>> Start SUPPLIED RECORDS

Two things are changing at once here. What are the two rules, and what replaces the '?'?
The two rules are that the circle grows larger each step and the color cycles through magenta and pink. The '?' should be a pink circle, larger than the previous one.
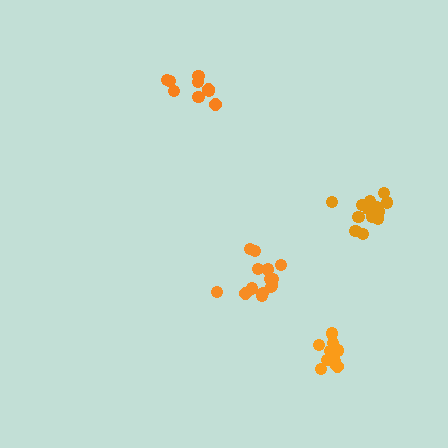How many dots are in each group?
Group 1: 11 dots, Group 2: 14 dots, Group 3: 9 dots, Group 4: 13 dots (47 total).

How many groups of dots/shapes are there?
There are 4 groups.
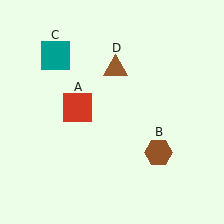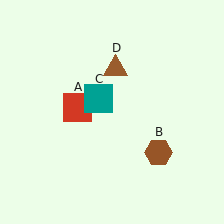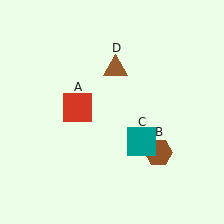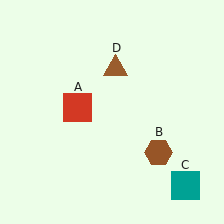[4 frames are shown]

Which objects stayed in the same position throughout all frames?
Red square (object A) and brown hexagon (object B) and brown triangle (object D) remained stationary.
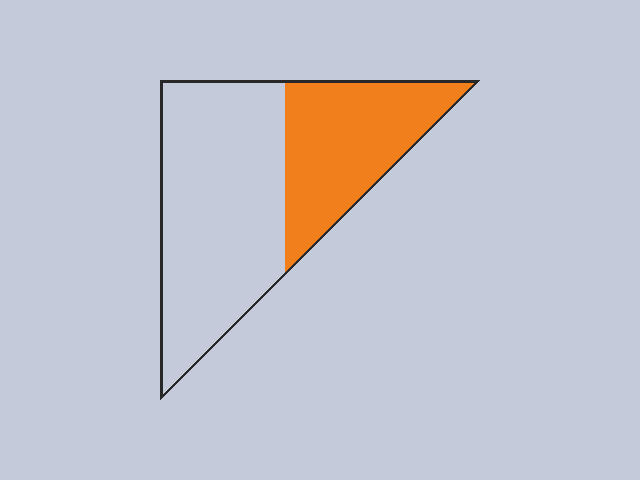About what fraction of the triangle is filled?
About three eighths (3/8).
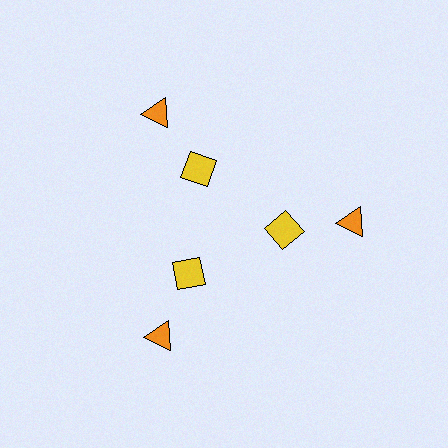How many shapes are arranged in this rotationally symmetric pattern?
There are 6 shapes, arranged in 3 groups of 2.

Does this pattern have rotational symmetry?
Yes, this pattern has 3-fold rotational symmetry. It looks the same after rotating 120 degrees around the center.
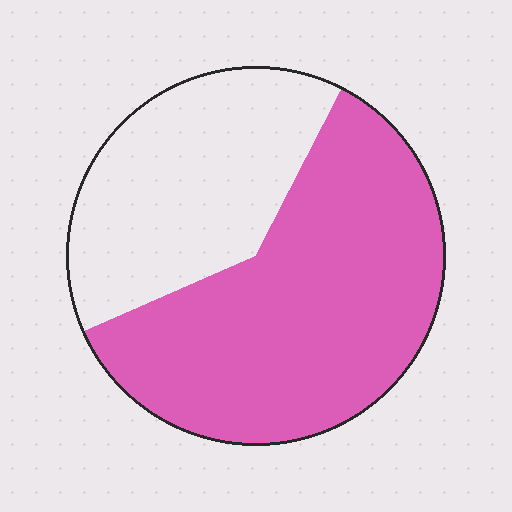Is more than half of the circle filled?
Yes.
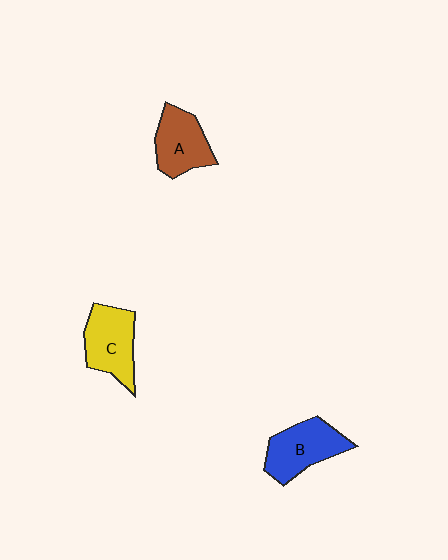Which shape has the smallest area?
Shape A (brown).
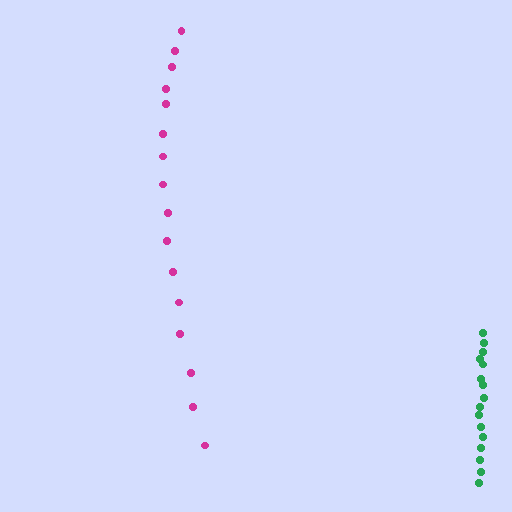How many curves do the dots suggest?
There are 2 distinct paths.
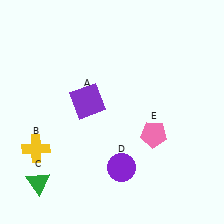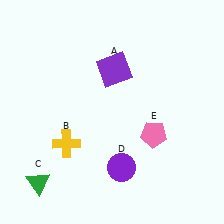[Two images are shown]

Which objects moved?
The objects that moved are: the purple square (A), the yellow cross (B).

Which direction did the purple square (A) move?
The purple square (A) moved up and to the right.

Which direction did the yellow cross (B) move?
The yellow cross (B) moved right.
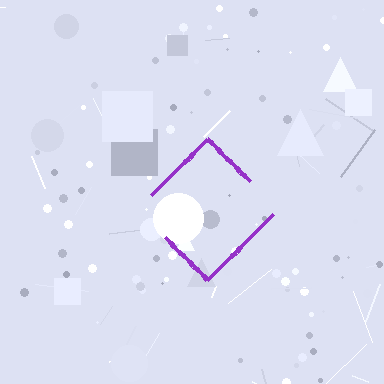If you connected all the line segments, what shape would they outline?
They would outline a diamond.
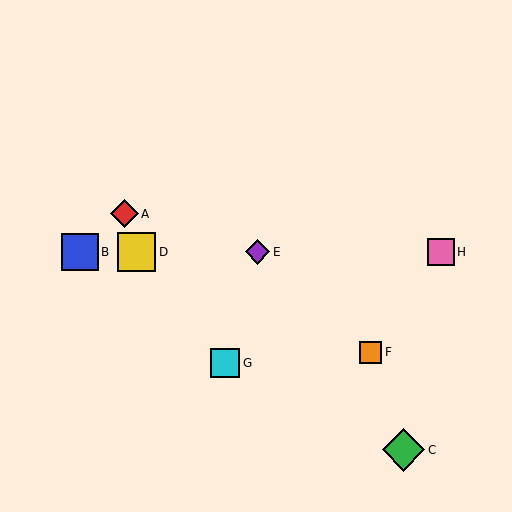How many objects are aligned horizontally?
4 objects (B, D, E, H) are aligned horizontally.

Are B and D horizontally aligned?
Yes, both are at y≈252.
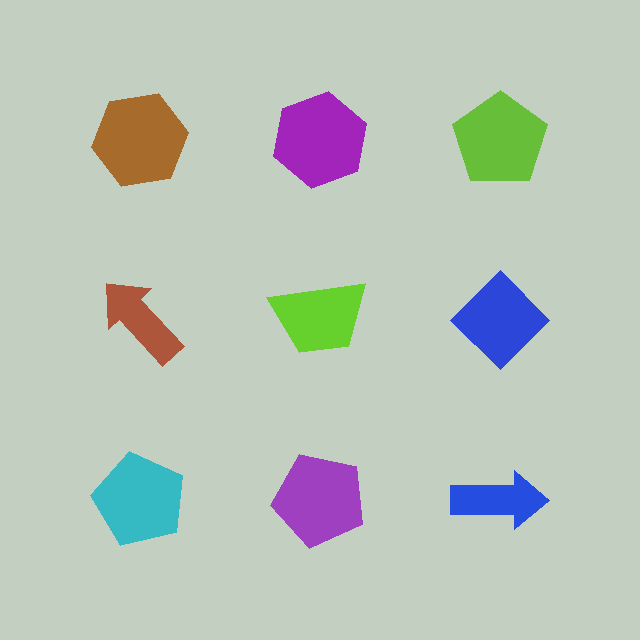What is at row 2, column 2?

>> End SUPPLIED RECORDS

Transcribe the listing in full. Omit the pictures and keep every line exact.

THE REPLY:
Two things are changing at once here. What are the two rules, and what replaces the '?'?
The two rules are that the circle grows larger each step and the color cycles through magenta and pink. The '?' should be a pink circle, larger than the previous one.
How many dots are in each group?
Group 1: 11 dots, Group 2: 14 dots, Group 3: 9 dots, Group 4: 13 dots (47 total).

How many groups of dots/shapes are there?
There are 4 groups.
[4 frames are shown]

Which objects stayed in the same position throughout all frames?
Red square (object A) and brown hexagon (object B) and brown triangle (object D) remained stationary.
About what fraction of the triangle is filled?
About three eighths (3/8).
How many shapes are arranged in this rotationally symmetric pattern?
There are 6 shapes, arranged in 3 groups of 2.

Does this pattern have rotational symmetry?
Yes, this pattern has 3-fold rotational symmetry. It looks the same after rotating 120 degrees around the center.
Is more than half of the circle filled?
Yes.
Which shape has the smallest area?
Shape A (brown).
How many curves do the dots suggest?
There are 2 distinct paths.
[Two images are shown]

Which objects moved?
The objects that moved are: the purple square (A), the yellow cross (B).

Which direction did the purple square (A) move?
The purple square (A) moved up and to the right.

Which direction did the yellow cross (B) move?
The yellow cross (B) moved right.
If you connected all the line segments, what shape would they outline?
They would outline a diamond.
How many objects are aligned horizontally?
4 objects (B, D, E, H) are aligned horizontally.

Are B and D horizontally aligned?
Yes, both are at y≈252.
What is at row 2, column 2?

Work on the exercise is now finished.